EXERCISE OBJECTIVE
Your task is to print all of the material verbatim.

Items on figure properties
◇ ◇ ◇ ◇ ◇ ◇ ◇

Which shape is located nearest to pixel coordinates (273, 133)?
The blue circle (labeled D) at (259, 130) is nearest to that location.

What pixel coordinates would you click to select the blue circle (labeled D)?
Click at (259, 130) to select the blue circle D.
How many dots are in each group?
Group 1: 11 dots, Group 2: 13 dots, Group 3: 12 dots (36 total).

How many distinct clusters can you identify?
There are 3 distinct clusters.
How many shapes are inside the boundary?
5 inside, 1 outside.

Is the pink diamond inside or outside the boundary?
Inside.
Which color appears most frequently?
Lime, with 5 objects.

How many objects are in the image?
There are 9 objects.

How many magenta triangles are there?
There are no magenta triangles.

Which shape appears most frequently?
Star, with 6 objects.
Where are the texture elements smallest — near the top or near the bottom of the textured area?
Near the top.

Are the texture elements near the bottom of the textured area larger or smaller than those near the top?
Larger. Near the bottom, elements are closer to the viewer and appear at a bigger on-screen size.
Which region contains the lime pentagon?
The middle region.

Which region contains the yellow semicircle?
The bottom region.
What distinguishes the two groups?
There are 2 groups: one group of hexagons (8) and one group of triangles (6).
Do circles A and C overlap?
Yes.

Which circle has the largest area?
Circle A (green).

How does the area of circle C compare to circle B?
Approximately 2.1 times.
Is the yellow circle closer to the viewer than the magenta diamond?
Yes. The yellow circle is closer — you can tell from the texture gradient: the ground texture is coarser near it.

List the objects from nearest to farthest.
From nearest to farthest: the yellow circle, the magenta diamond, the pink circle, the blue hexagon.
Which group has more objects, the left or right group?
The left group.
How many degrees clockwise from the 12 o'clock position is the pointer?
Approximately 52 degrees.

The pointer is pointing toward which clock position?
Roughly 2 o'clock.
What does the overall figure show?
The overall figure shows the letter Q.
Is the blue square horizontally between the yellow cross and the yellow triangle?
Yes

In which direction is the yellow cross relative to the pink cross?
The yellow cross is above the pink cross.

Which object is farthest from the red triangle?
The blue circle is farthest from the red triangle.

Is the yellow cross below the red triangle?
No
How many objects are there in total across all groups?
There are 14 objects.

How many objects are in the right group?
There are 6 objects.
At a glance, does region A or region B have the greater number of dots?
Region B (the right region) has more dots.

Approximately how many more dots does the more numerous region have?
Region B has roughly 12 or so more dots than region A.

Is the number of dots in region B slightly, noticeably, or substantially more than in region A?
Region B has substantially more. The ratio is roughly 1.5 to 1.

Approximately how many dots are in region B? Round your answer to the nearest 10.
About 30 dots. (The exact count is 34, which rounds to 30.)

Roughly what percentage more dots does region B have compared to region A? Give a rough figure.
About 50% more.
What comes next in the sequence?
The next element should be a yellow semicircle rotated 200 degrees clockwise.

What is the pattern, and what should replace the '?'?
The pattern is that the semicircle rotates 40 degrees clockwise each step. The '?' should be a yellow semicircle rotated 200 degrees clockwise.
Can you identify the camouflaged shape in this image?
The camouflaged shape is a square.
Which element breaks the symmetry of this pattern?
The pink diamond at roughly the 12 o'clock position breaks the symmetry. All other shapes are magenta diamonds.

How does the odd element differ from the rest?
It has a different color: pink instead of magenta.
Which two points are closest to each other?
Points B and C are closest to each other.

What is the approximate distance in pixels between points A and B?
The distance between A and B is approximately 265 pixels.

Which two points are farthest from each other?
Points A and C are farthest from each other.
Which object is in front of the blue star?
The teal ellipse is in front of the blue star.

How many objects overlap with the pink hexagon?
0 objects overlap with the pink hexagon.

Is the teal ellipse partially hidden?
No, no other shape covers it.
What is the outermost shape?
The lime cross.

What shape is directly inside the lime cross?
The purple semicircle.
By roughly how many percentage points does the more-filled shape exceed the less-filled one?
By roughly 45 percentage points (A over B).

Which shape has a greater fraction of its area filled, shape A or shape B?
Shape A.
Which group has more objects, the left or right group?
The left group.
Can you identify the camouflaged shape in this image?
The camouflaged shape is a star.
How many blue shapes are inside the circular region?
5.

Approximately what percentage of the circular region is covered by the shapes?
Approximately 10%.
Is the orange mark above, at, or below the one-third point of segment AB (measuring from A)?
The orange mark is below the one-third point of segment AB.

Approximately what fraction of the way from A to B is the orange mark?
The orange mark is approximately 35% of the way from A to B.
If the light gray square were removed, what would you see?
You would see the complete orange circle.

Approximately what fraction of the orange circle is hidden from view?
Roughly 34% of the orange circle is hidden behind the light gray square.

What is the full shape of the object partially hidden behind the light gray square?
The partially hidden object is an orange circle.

◇ ◇ ◇ ◇ ◇ ◇ ◇

EXPECTED ANSWER
Which shape is located nearest to pixel coordinates (273, 133)?
The blue circle (labeled D) at (259, 130) is nearest to that location.

What pixel coordinates would you click to select the blue circle (labeled D)?
Click at (259, 130) to select the blue circle D.
How many dots are in each group?
Group 1: 11 dots, Group 2: 13 dots, Group 3: 12 dots (36 total).

How many distinct clusters can you identify?
There are 3 distinct clusters.
How many shapes are inside the boundary?
5 inside, 1 outside.

Is the pink diamond inside or outside the boundary?
Inside.
Which color appears most frequently?
Lime, with 5 objects.

How many objects are in the image?
There are 9 objects.

How many magenta triangles are there?
There are no magenta triangles.

Which shape appears most frequently?
Star, with 6 objects.
Where are the texture elements smallest — near the top or near the bottom of the textured area?
Near the top.

Are the texture elements near the bottom of the textured area larger or smaller than those near the top?
Larger. Near the bottom, elements are closer to the viewer and appear at a bigger on-screen size.
Which region contains the lime pentagon?
The middle region.

Which region contains the yellow semicircle?
The bottom region.
What distinguishes the two groups?
There are 2 groups: one group of hexagons (8) and one group of triangles (6).
Do circles A and C overlap?
Yes.

Which circle has the largest area?
Circle A (green).

How does the area of circle C compare to circle B?
Approximately 2.1 times.
Is the yellow circle closer to the viewer than the magenta diamond?
Yes. The yellow circle is closer — you can tell from the texture gradient: the ground texture is coarser near it.

List the objects from nearest to farthest.
From nearest to farthest: the yellow circle, the magenta diamond, the pink circle, the blue hexagon.
Which group has more objects, the left or right group?
The left group.
How many degrees clockwise from the 12 o'clock position is the pointer?
Approximately 52 degrees.

The pointer is pointing toward which clock position?
Roughly 2 o'clock.
What does the overall figure show?
The overall figure shows the letter Q.
Is the blue square horizontally between the yellow cross and the yellow triangle?
Yes

In which direction is the yellow cross relative to the pink cross?
The yellow cross is above the pink cross.

Which object is farthest from the red triangle?
The blue circle is farthest from the red triangle.

Is the yellow cross below the red triangle?
No
How many objects are there in total across all groups?
There are 14 objects.

How many objects are in the right group?
There are 6 objects.
At a glance, does region A or region B have the greater number of dots?
Region B (the right region) has more dots.

Approximately how many more dots does the more numerous region have?
Region B has roughly 12 or so more dots than region A.

Is the number of dots in region B slightly, noticeably, or substantially more than in region A?
Region B has substantially more. The ratio is roughly 1.5 to 1.

Approximately how many dots are in region B? Round your answer to the nearest 10.
About 30 dots. (The exact count is 34, which rounds to 30.)

Roughly what percentage more dots does region B have compared to region A? Give a rough figure.
About 50% more.
What comes next in the sequence?
The next element should be a yellow semicircle rotated 200 degrees clockwise.

What is the pattern, and what should replace the '?'?
The pattern is that the semicircle rotates 40 degrees clockwise each step. The '?' should be a yellow semicircle rotated 200 degrees clockwise.
Can you identify the camouflaged shape in this image?
The camouflaged shape is a square.
Which element breaks the symmetry of this pattern?
The pink diamond at roughly the 12 o'clock position breaks the symmetry. All other shapes are magenta diamonds.

How does the odd element differ from the rest?
It has a different color: pink instead of magenta.
Which two points are closest to each other?
Points B and C are closest to each other.

What is the approximate distance in pixels between points A and B?
The distance between A and B is approximately 265 pixels.

Which two points are farthest from each other?
Points A and C are farthest from each other.
Which object is in front of the blue star?
The teal ellipse is in front of the blue star.

How many objects overlap with the pink hexagon?
0 objects overlap with the pink hexagon.

Is the teal ellipse partially hidden?
No, no other shape covers it.
What is the outermost shape?
The lime cross.

What shape is directly inside the lime cross?
The purple semicircle.
By roughly how many percentage points does the more-filled shape exceed the less-filled one?
By roughly 45 percentage points (A over B).

Which shape has a greater fraction of its area filled, shape A or shape B?
Shape A.
Which group has more objects, the left or right group?
The left group.
Can you identify the camouflaged shape in this image?
The camouflaged shape is a star.
How many blue shapes are inside the circular region?
5.

Approximately what percentage of the circular region is covered by the shapes?
Approximately 10%.
Is the orange mark above, at, or below the one-third point of segment AB (measuring from A)?
The orange mark is below the one-third point of segment AB.

Approximately what fraction of the way from A to B is the orange mark?
The orange mark is approximately 35% of the way from A to B.
If the light gray square were removed, what would you see?
You would see the complete orange circle.

Approximately what fraction of the orange circle is hidden from view?
Roughly 34% of the orange circle is hidden behind the light gray square.

What is the full shape of the object partially hidden behind the light gray square?
The partially hidden object is an orange circle.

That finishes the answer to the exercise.